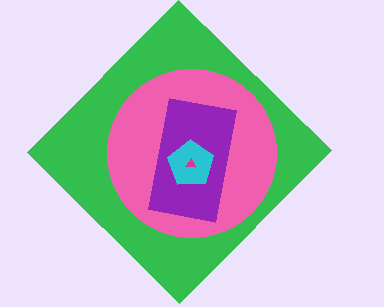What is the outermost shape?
The green diamond.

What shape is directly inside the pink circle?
The purple rectangle.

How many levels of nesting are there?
5.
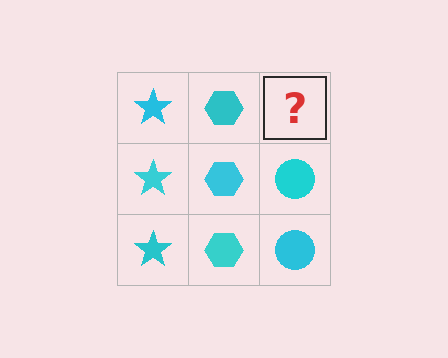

**Problem to solve**
Quote the entries above word for word. Leave the images out.

**Result of this task**
What is the outermost shape?
The green diamond.

What shape is directly inside the pink circle?
The purple rectangle.

How many levels of nesting are there?
5.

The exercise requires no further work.